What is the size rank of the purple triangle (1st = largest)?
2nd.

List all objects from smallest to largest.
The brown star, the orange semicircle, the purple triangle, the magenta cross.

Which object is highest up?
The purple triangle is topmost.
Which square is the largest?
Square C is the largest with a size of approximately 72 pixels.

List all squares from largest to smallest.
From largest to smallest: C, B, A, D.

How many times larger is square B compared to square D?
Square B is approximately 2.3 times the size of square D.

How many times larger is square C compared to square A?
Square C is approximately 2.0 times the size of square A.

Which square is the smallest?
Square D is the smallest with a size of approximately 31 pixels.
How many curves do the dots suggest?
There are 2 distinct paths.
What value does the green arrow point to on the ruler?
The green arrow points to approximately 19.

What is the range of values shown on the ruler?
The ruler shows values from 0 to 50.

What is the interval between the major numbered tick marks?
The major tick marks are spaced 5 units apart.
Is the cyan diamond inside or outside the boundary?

* * * * *

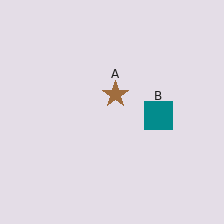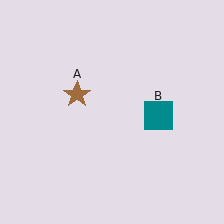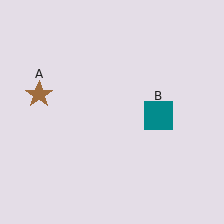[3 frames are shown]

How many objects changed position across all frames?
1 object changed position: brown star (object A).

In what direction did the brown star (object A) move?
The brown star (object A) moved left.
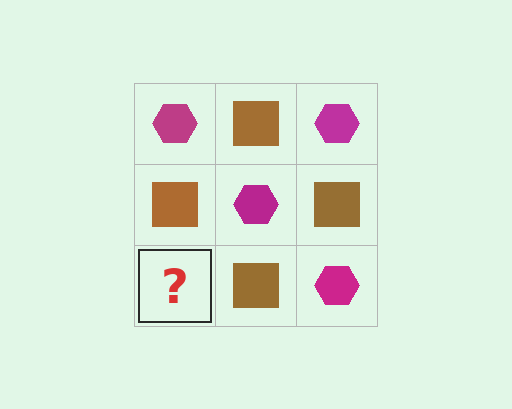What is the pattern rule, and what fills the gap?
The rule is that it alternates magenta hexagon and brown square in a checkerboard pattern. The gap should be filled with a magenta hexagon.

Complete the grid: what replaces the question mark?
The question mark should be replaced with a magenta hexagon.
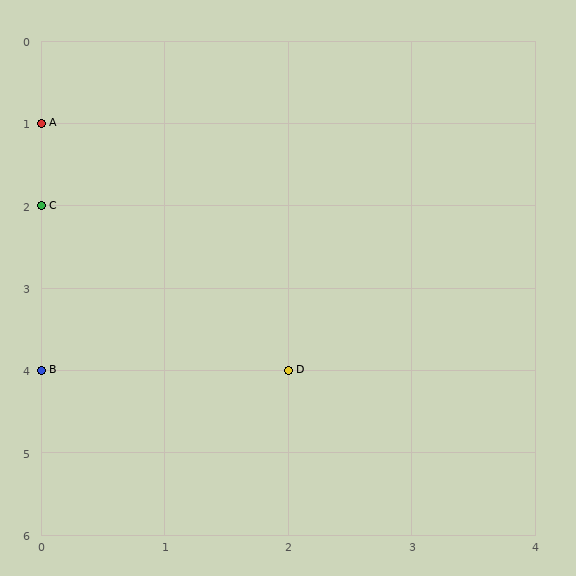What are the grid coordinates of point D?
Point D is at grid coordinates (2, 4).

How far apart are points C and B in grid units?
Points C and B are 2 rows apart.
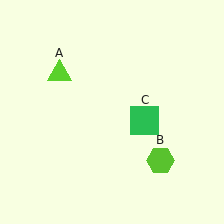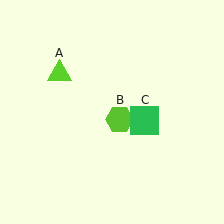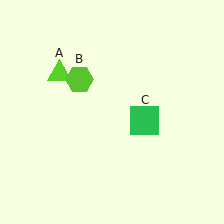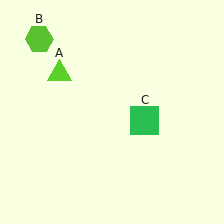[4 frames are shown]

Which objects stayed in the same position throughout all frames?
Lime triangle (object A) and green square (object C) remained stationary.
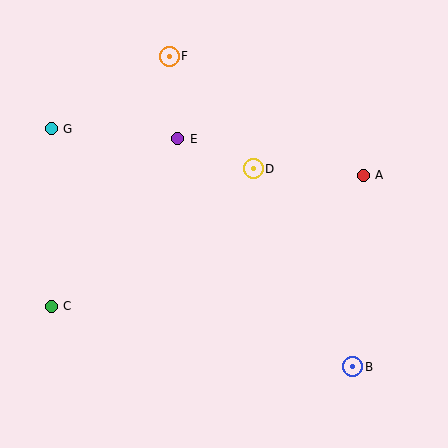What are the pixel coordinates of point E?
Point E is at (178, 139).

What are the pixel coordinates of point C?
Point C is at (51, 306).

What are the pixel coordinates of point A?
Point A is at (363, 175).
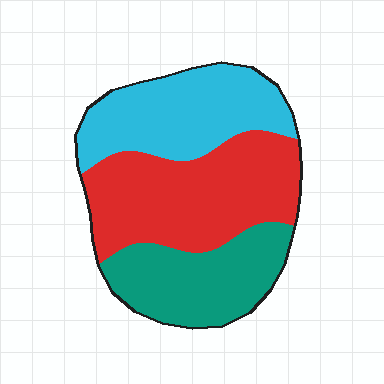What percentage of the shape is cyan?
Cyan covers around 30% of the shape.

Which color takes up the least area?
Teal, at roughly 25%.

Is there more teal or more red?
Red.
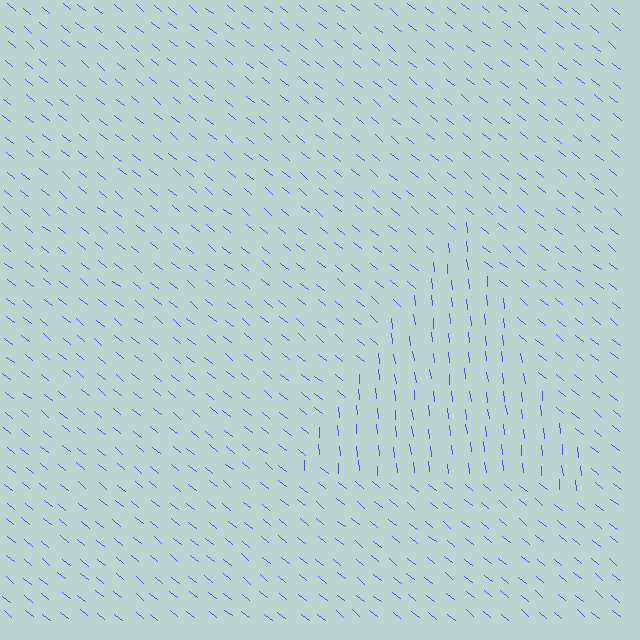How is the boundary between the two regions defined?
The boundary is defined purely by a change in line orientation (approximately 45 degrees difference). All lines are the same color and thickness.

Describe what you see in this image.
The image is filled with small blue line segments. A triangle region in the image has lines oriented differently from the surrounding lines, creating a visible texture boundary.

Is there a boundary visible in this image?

* * * * *

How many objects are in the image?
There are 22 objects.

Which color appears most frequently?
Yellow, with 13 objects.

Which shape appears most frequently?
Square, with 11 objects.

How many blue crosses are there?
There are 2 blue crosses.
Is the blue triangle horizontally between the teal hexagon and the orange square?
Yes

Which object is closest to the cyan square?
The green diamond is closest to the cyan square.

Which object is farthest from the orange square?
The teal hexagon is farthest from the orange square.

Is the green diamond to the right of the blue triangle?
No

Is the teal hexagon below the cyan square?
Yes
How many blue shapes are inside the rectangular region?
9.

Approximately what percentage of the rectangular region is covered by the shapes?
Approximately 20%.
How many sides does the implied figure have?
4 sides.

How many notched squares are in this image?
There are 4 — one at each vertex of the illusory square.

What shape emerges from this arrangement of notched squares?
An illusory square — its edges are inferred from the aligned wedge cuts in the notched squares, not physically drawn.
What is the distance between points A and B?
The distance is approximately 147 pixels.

* * * * *

**What is being asked**
Leave out the pictures and give again exactly the lines from the one with "How many objects changed" through the one with "Is there a boundary visible in this image?", and no others.

**Answer**
How many objects changed position across all frames?
1 object changed position: brown star (object A).

In what direction did the brown star (object A) move?
The brown star (object A) moved left.
What is the pattern rule, and what fills the gap?
The rule is that it alternates magenta hexagon and brown square in a checkerboard pattern. The gap should be filled with a magenta hexagon.

Complete the grid: what replaces the question mark?
The question mark should be replaced with a magenta hexagon.
What are the grid coordinates of point D?
Point D is at grid coordinates (2, 4).

How far apart are points C and B in grid units?
Points C and B are 2 rows apart.
[4 frames are shown]

Which objects stayed in the same position throughout all frames?
Lime triangle (object A) and green square (object C) remained stationary.
What are the pixel coordinates of point E?
Point E is at (178, 139).

What are the pixel coordinates of point C?
Point C is at (51, 306).

What are the pixel coordinates of point A?
Point A is at (363, 175).
What percentage of the shape is cyan?
Cyan covers around 30% of the shape.

Which color takes up the least area?
Teal, at roughly 25%.

Is there more teal or more red?
Red.
How is the boundary between the two regions defined?
The boundary is defined purely by a change in line orientation (approximately 45 degrees difference). All lines are the same color and thickness.

Describe what you see in this image.
The image is filled with small blue line segments. A triangle region in the image has lines oriented differently from the surrounding lines, creating a visible texture boundary.

Is there a boundary visible in this image?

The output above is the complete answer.